[Items from a dataset]
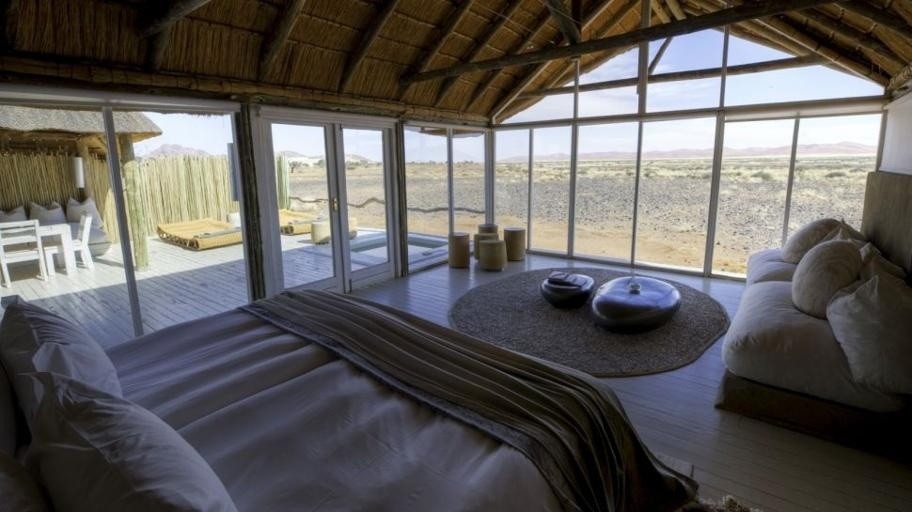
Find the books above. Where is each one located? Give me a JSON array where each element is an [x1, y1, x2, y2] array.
[[549, 270, 587, 286]]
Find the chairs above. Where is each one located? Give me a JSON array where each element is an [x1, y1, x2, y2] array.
[[0, 213, 97, 283]]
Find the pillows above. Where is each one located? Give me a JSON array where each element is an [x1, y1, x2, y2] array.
[[0, 294, 123, 442], [11, 372, 234, 511], [780, 217, 863, 316]]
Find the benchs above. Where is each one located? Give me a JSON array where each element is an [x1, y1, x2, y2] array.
[[713, 245, 912, 462]]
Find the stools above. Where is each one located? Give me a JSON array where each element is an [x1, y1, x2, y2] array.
[[309, 219, 329, 245], [447, 222, 527, 270], [347, 218, 357, 239]]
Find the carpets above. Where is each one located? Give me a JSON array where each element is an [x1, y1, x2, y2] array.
[[449, 266, 731, 381]]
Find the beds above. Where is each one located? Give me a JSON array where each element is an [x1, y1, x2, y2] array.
[[155, 215, 242, 253], [0, 284, 629, 511], [276, 207, 315, 236]]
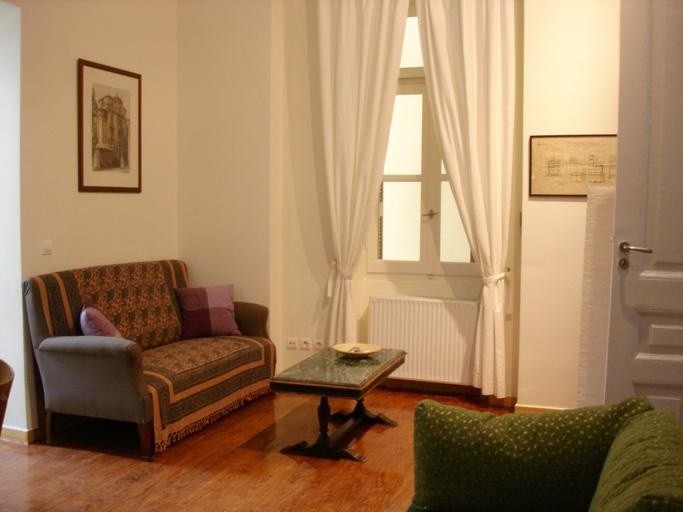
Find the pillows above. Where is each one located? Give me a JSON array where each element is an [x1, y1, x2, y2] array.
[[173, 284, 243, 339], [79, 302, 124, 337]]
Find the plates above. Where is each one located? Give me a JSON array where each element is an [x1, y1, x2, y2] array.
[[333, 343, 380, 359]]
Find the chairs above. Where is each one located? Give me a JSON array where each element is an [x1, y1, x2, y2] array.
[[407, 392, 683, 512]]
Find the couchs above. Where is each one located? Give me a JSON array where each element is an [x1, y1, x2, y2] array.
[[23, 259, 277, 461]]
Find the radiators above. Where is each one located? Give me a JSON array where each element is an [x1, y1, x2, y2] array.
[[366, 295, 480, 389]]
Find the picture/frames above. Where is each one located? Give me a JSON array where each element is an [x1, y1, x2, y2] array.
[[527, 134, 618, 198], [76, 56, 142, 195]]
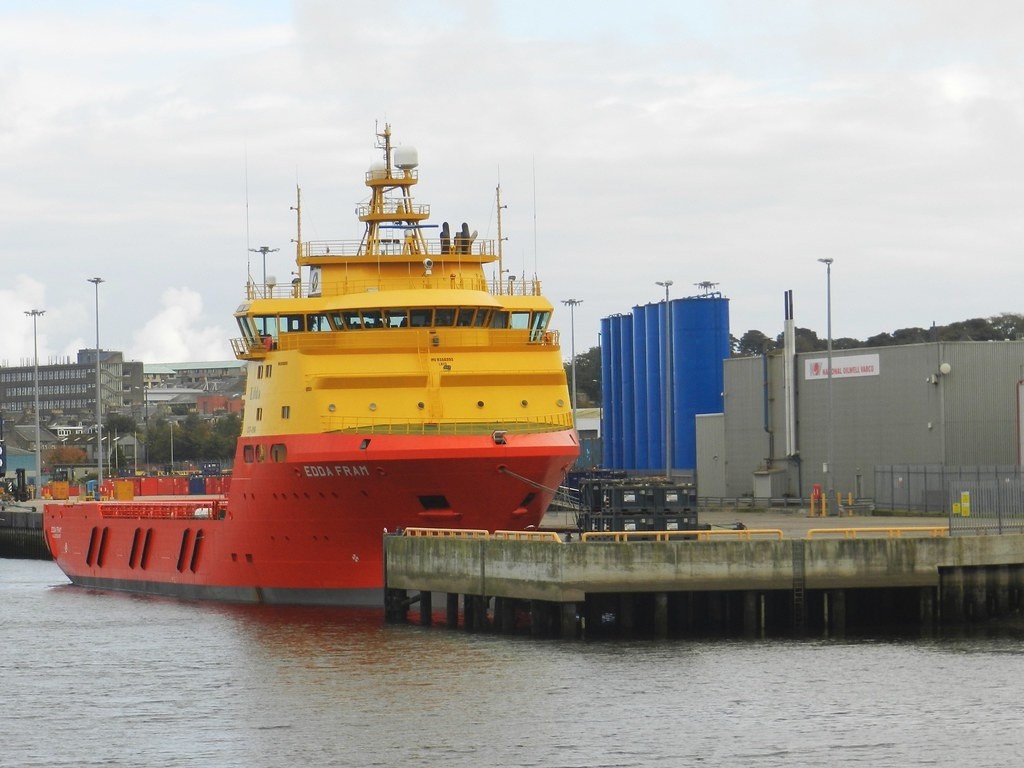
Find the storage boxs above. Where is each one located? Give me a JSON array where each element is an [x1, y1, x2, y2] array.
[[547, 470, 698, 541], [103, 463, 232, 497]]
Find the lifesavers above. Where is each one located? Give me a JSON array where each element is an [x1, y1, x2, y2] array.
[[266, 336, 272, 351]]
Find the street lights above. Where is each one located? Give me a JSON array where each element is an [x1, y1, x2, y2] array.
[[817, 257, 835, 515], [597, 332, 602, 469], [23, 308, 49, 500], [87, 277, 105, 488], [655, 280, 677, 482], [143, 386, 151, 478], [167, 420, 174, 471], [559, 298, 584, 436], [248, 245, 281, 335], [694, 280, 719, 299]]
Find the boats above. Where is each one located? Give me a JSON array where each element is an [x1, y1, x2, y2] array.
[[40, 116, 582, 611]]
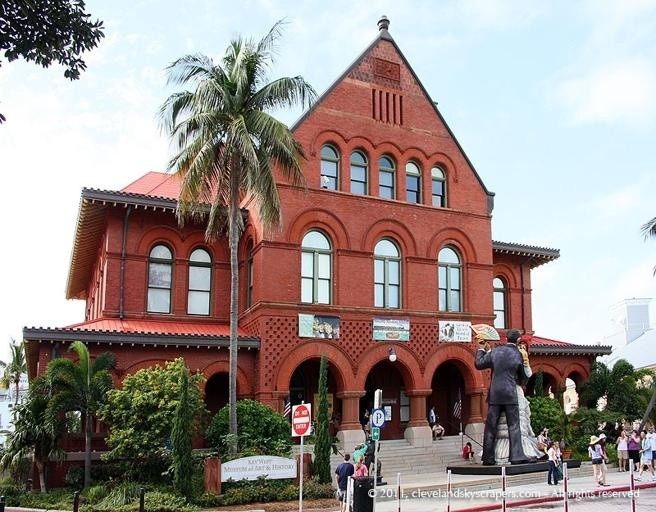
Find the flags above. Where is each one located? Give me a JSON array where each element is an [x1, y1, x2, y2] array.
[[453, 399, 461, 419], [284, 397, 292, 417]]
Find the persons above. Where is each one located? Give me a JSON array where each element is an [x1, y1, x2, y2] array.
[[334, 405, 474, 512], [474, 328, 545, 465], [315, 324, 328, 338], [536, 427, 656, 486]]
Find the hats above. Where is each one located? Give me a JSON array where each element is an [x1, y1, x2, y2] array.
[[589, 435, 600, 445], [599, 434, 607, 440]]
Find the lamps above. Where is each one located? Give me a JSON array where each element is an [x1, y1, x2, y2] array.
[[387, 345, 397, 362]]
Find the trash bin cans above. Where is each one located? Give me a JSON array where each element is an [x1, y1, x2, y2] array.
[[349, 476, 374, 512]]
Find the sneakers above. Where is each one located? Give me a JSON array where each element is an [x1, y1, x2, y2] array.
[[597, 480, 612, 487], [617, 467, 656, 482]]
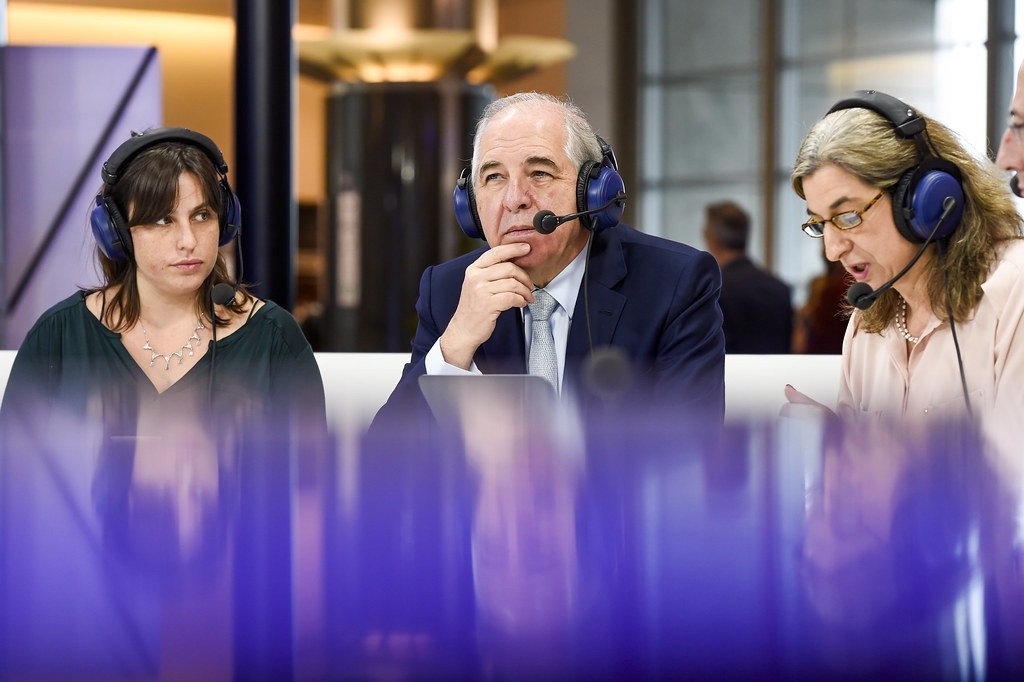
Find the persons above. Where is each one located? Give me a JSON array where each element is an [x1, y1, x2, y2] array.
[[365, 91, 728, 434], [995, 61, 1023, 195], [87, 436, 235, 603], [777, 90, 1023, 531], [372, 436, 648, 679], [793, 240, 856, 356], [786, 420, 972, 629], [701, 200, 798, 354], [0, 127, 327, 434]]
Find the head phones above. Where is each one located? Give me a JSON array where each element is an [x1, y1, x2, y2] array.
[[450, 130, 628, 244], [88, 128, 242, 262], [824, 92, 969, 245]]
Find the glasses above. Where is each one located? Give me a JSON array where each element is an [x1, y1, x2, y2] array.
[[802, 191, 885, 238]]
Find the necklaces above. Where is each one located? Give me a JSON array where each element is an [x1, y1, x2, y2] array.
[[137, 304, 205, 370], [894, 294, 919, 343]]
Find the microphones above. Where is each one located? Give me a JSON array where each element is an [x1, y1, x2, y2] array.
[[846, 195, 953, 310], [532, 191, 628, 235], [211, 223, 243, 305]]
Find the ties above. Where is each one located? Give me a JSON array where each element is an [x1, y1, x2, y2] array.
[[526, 288, 558, 397]]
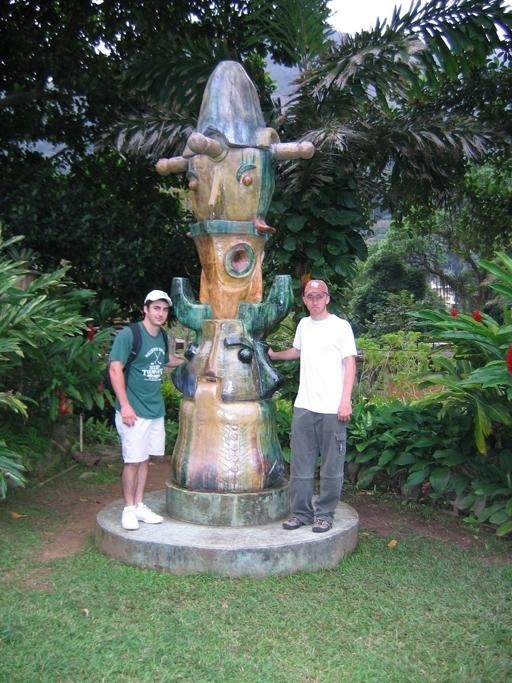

*What the task asks*:
Can you write out the part of the records that opens with the line containing "Find the beds" and closes with the line containing "427, 656, 486]]", requests included, with every bounding-box coordinate in the answers shifted up by 24? Leave the pictures out.

*Answer to this problem*:
Find the beds above. Where is each one located? Give me a JSON array where each element is an [x1, y1, x2, y2] array.
[[179, 239, 266, 277], [24, 308, 653, 535], [300, 231, 339, 260]]
Find the pillows above. Where is each one located? Give me a JSON array where each element is an [x1, y1, x2, y2] array.
[[197, 308, 267, 363], [103, 326, 148, 361]]
Find the plates above. Where is each one located? Give me a JSON array where each element is an [x1, y1, x2, y2] array.
[[357, 367, 404, 383]]
Find the chairs above. Where is each one located? Give me a JSON array where each element is an [x1, y1, x2, y2] array.
[[431, 416, 707, 536]]
Find the couchs above. Where is each one located? Give me a JSON array where each element is an [x1, y1, x2, y2] array.
[[47, 283, 301, 485]]
Find the radiators above. Where is each one located? Give me a JSON array where each element is an [x1, y1, x2, y2] array.
[[390, 319, 504, 413]]
Find the picture/frames above. Where is each one located? Give me a JSON array where each element is an [x1, y1, x2, y2] array.
[[551, 158, 642, 222], [100, 80, 166, 219]]
Find the storage boxs above. Where is each one located? Give me a JSON array where each element is an [x1, y1, x2, y2] array.
[[571, 494, 722, 565], [127, 487, 256, 521]]
Find the lifesavers above. Where is each one located? Give me a JSON array where each element is an [x1, y1, x2, y2] array.
[[290, 360, 296, 375]]
Find the street lights above. Where is each one located? Give me a JSON array where each element is an [x1, y1, x2, y2] array.
[[841, 281, 859, 539], [621, 356, 626, 493], [47, 332, 73, 524], [111, 301, 129, 512], [679, 304, 701, 506], [167, 410, 175, 502], [191, 444, 198, 495], [583, 322, 608, 460], [272, 269, 305, 359], [718, 304, 743, 323]]
Find the boats above. Where is each one located? Give me a JSON array where each element is an [x1, y1, x2, y2] array.
[[64, 140, 606, 635]]
Find the flags above. Where is each one located? Give me a JSON array where each element is an [x1, y1, x2, y2] array.
[[477, 423, 485, 443], [308, 421, 316, 441]]
Find the persons above. Where is each one located? Give me a JSON array where each element is an [x1, y1, x2, y2] array.
[[358, 429, 498, 536], [498, 352, 569, 489], [339, 348, 352, 362], [560, 451, 680, 510]]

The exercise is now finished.